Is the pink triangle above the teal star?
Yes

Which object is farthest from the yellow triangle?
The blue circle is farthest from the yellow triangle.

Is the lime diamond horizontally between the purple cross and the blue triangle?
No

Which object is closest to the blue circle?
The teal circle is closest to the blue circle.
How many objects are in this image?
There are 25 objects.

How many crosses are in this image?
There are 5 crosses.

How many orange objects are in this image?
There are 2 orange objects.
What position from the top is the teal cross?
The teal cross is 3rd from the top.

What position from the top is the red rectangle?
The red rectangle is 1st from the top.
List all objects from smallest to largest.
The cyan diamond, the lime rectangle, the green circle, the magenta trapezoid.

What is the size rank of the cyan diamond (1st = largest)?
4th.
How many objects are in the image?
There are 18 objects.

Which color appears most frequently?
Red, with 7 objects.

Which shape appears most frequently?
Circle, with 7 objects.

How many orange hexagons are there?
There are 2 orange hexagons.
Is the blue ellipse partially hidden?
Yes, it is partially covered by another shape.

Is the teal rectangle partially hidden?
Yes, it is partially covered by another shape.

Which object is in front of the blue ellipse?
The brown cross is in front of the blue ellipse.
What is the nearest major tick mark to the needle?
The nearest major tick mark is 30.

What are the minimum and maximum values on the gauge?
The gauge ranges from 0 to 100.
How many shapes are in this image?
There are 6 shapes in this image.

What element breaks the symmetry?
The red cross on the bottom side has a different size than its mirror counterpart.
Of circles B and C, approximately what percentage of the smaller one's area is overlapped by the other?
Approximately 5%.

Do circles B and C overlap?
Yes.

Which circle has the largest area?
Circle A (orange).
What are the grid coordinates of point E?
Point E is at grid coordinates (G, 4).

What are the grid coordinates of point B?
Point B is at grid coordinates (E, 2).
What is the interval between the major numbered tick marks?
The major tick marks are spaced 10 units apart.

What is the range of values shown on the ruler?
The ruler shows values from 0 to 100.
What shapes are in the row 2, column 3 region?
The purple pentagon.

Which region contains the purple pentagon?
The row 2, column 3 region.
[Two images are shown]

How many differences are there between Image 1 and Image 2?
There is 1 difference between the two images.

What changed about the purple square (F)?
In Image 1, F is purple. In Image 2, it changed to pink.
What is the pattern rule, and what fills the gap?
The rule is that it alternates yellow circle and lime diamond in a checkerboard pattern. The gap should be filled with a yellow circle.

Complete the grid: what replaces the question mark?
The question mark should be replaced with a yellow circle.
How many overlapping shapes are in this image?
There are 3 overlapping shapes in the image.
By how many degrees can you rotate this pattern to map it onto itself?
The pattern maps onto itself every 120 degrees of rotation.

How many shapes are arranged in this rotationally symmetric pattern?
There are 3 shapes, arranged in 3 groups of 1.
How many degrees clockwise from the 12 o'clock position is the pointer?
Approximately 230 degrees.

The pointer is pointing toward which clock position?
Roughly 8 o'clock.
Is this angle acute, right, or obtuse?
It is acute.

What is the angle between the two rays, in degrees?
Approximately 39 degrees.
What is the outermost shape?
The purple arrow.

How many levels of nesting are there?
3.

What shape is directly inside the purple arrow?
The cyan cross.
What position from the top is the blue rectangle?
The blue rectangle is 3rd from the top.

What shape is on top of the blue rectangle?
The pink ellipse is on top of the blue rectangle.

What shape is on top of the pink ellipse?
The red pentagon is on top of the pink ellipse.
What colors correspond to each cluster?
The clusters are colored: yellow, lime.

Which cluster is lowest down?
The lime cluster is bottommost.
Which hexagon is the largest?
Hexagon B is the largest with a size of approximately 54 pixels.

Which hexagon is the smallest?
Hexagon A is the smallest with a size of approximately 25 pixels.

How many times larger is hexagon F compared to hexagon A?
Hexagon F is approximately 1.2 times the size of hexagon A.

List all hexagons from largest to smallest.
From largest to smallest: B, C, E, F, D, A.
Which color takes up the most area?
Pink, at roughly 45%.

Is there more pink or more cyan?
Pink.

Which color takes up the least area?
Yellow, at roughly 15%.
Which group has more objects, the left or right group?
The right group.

YOUR INSTRUCTIONS:
Repeat only what runs from the line holding "List all hexagons from largest to smallest." to the end of the data, keeping every line exactly as written, first and last included.

COMPLETED TASK:
List all hexagons from largest to smallest.
From largest to smallest: B, C, E, F, D, A.
Which color takes up the most area?
Pink, at roughly 45%.

Is there more pink or more cyan?
Pink.

Which color takes up the least area?
Yellow, at roughly 15%.
Which group has more objects, the left or right group?
The right group.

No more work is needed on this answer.